__What is needed__.
Write the data out again exactly, dropping any images it holds.

__Supplied material__.

* BEGIN *

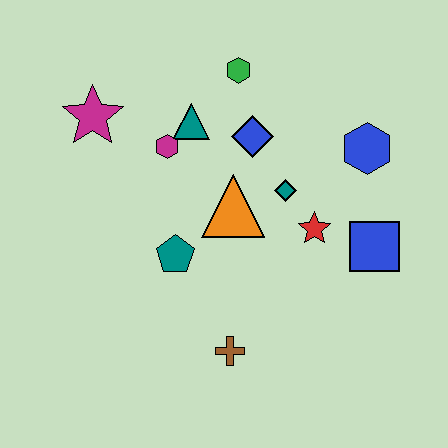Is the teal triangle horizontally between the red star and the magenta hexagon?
Yes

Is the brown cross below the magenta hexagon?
Yes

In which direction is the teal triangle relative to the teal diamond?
The teal triangle is to the left of the teal diamond.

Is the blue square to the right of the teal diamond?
Yes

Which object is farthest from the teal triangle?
The brown cross is farthest from the teal triangle.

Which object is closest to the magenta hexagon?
The teal triangle is closest to the magenta hexagon.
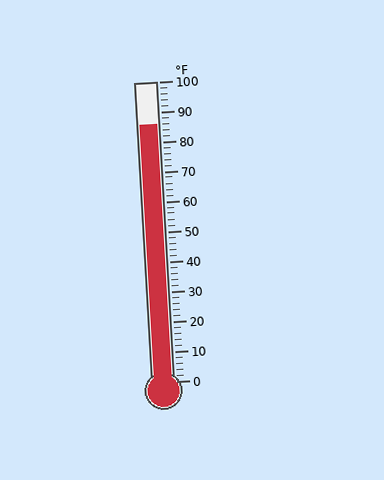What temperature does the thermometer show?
The thermometer shows approximately 86°F.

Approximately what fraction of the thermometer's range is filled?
The thermometer is filled to approximately 85% of its range.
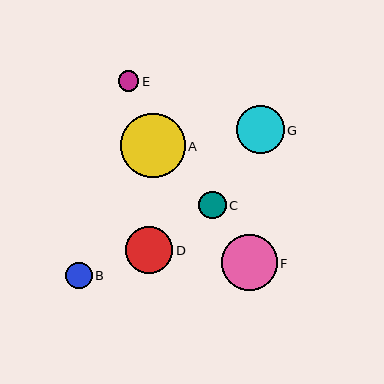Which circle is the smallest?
Circle E is the smallest with a size of approximately 20 pixels.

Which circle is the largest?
Circle A is the largest with a size of approximately 64 pixels.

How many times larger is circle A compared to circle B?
Circle A is approximately 2.4 times the size of circle B.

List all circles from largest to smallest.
From largest to smallest: A, F, G, D, C, B, E.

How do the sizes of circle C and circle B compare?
Circle C and circle B are approximately the same size.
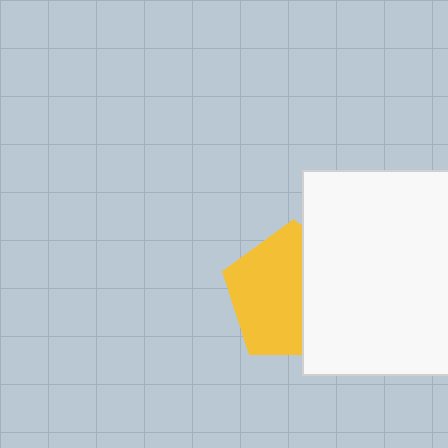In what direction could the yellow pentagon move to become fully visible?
The yellow pentagon could move left. That would shift it out from behind the white square entirely.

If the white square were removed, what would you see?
You would see the complete yellow pentagon.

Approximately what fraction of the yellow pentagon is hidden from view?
Roughly 42% of the yellow pentagon is hidden behind the white square.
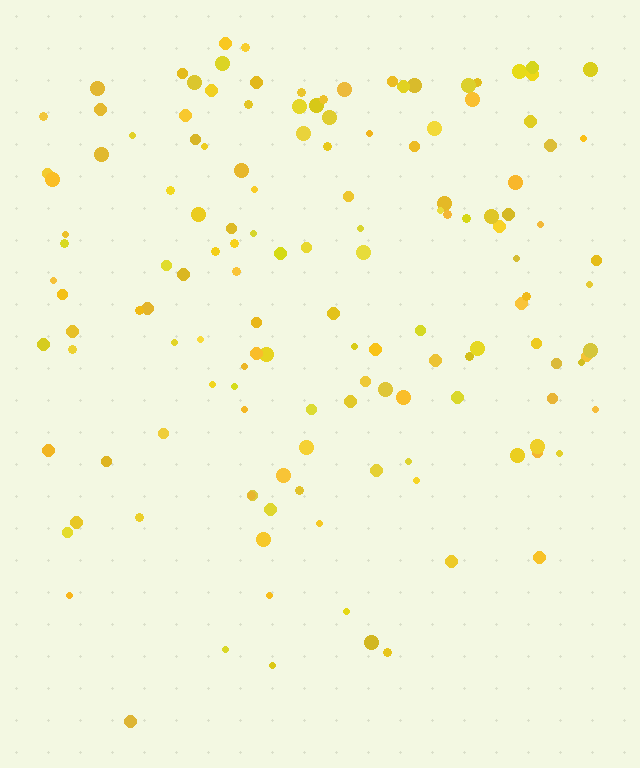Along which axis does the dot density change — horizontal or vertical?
Vertical.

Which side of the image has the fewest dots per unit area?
The bottom.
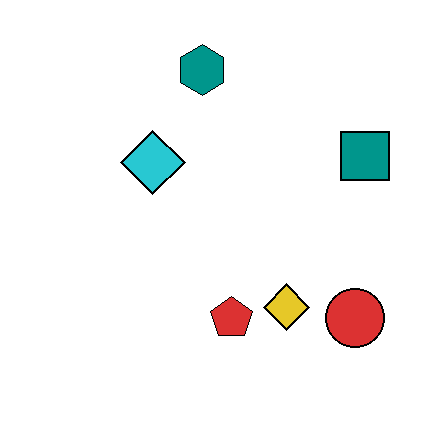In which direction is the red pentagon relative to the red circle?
The red pentagon is to the left of the red circle.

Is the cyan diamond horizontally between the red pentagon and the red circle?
No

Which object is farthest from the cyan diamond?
The red circle is farthest from the cyan diamond.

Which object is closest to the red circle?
The yellow diamond is closest to the red circle.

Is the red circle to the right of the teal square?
No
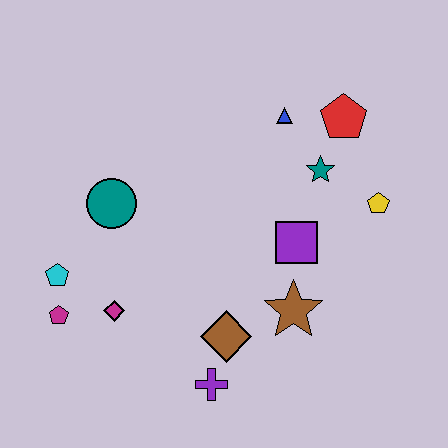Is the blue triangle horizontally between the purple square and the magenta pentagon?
Yes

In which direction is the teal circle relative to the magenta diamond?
The teal circle is above the magenta diamond.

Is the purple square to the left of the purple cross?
No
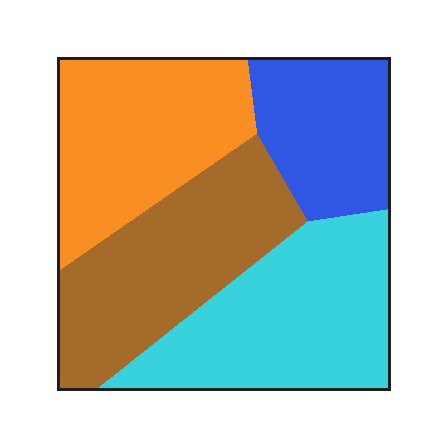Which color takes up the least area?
Blue, at roughly 20%.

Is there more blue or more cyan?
Cyan.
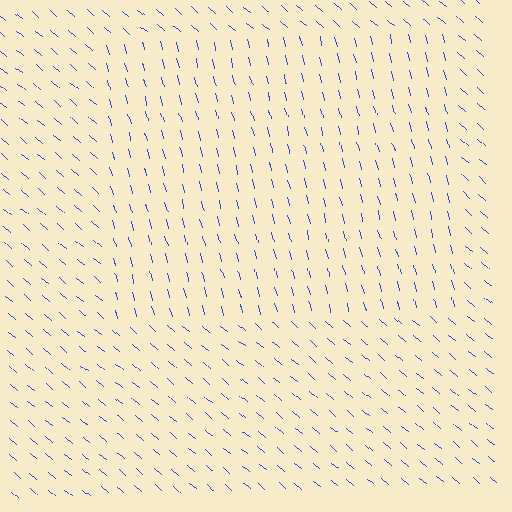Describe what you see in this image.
The image is filled with small blue line segments. A rectangle region in the image has lines oriented differently from the surrounding lines, creating a visible texture boundary.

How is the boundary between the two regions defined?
The boundary is defined purely by a change in line orientation (approximately 35 degrees difference). All lines are the same color and thickness.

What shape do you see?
I see a rectangle.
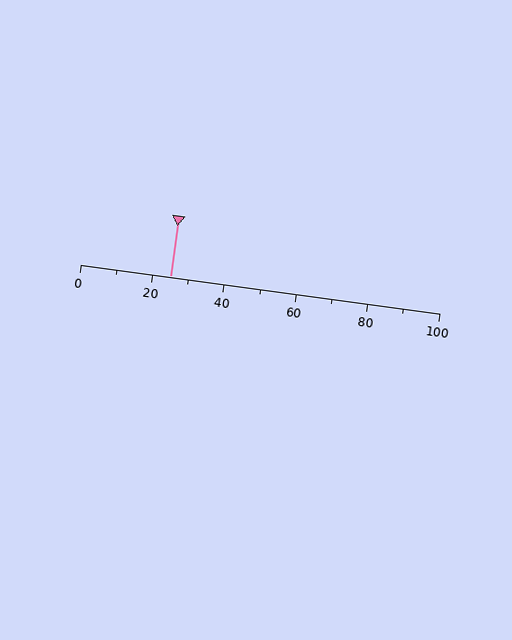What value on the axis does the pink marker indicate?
The marker indicates approximately 25.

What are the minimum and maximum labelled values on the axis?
The axis runs from 0 to 100.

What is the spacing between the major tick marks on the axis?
The major ticks are spaced 20 apart.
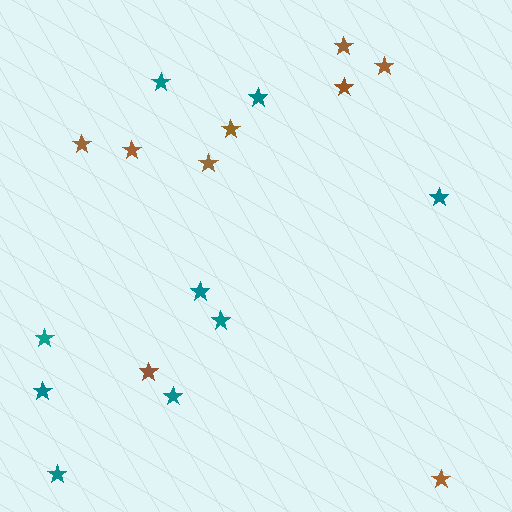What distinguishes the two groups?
There are 2 groups: one group of brown stars (9) and one group of teal stars (9).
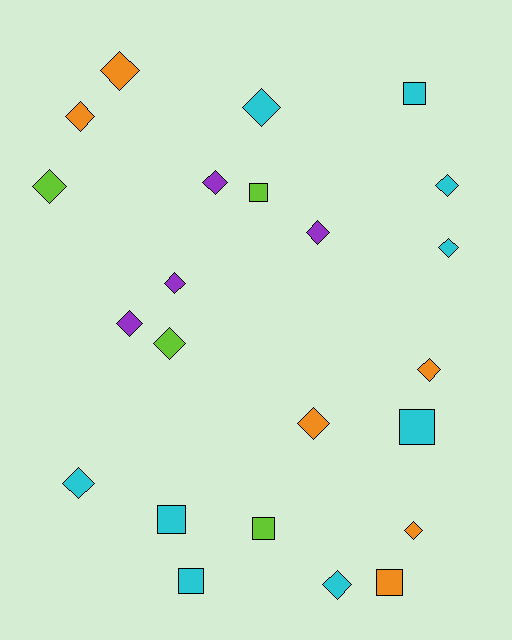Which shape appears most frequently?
Diamond, with 16 objects.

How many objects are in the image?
There are 23 objects.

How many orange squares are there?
There is 1 orange square.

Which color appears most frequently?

* END *

__Worked answer__.
Is the teal triangle horizontally between the red star and the magenta hexagon?
Yes

Is the brown cross below the magenta hexagon?
Yes

In which direction is the teal triangle relative to the teal diamond?
The teal triangle is to the left of the teal diamond.

Is the blue square to the right of the teal diamond?
Yes

Which object is farthest from the teal triangle?
The brown cross is farthest from the teal triangle.

Which object is closest to the magenta hexagon?
The teal triangle is closest to the magenta hexagon.
What temperature does the thermometer show?
The thermometer shows approximately 86°F.

Approximately what fraction of the thermometer's range is filled?
The thermometer is filled to approximately 85% of its range.
Which circle is the smallest?
Circle E is the smallest with a size of approximately 20 pixels.

Which circle is the largest?
Circle A is the largest with a size of approximately 64 pixels.

How many times larger is circle A compared to circle B?
Circle A is approximately 2.4 times the size of circle B.

List all circles from largest to smallest.
From largest to smallest: A, F, G, D, C, B, E.

How do the sizes of circle C and circle B compare?
Circle C and circle B are approximately the same size.
In what direction could the yellow pentagon move to become fully visible?
The yellow pentagon could move left. That would shift it out from behind the white square entirely.

If the white square were removed, what would you see?
You would see the complete yellow pentagon.

Approximately what fraction of the yellow pentagon is hidden from view?
Roughly 42% of the yellow pentagon is hidden behind the white square.
Along which axis does the dot density change — horizontal or vertical?
Vertical.

Which side of the image has the fewest dots per unit area?
The bottom.
In which direction is the red pentagon relative to the red circle?
The red pentagon is to the left of the red circle.

Is the cyan diamond horizontally between the red pentagon and the red circle?
No

Which object is farthest from the cyan diamond?
The red circle is farthest from the cyan diamond.

Which object is closest to the red circle?
The yellow diamond is closest to the red circle.

Is the red circle to the right of the teal square?
No
Is the blue triangle horizontally between the purple square and the magenta pentagon?
Yes

In which direction is the teal circle relative to the magenta diamond?
The teal circle is above the magenta diamond.

Is the purple square to the left of the purple cross?
No
Which color takes up the least area?
Blue, at roughly 20%.

Is there more blue or more cyan?
Cyan.
Describe what you see in this image.
The image is filled with small blue line segments. A rectangle region in the image has lines oriented differently from the surrounding lines, creating a visible texture boundary.

How is the boundary between the two regions defined?
The boundary is defined purely by a change in line orientation (approximately 35 degrees difference). All lines are the same color and thickness.

What shape do you see?
I see a rectangle.
What value on the axis does the pink marker indicate?
The marker indicates approximately 25.

What are the minimum and maximum labelled values on the axis?
The axis runs from 0 to 100.

What is the spacing between the major tick marks on the axis?
The major ticks are spaced 20 apart.
What distinguishes the two groups?
There are 2 groups: one group of brown stars (9) and one group of teal stars (9).
Which shape appears most frequently?
Diamond, with 16 objects.

How many objects are in the image?
There are 23 objects.

How many orange squares are there?
There is 1 orange square.

Which color appears most frequently?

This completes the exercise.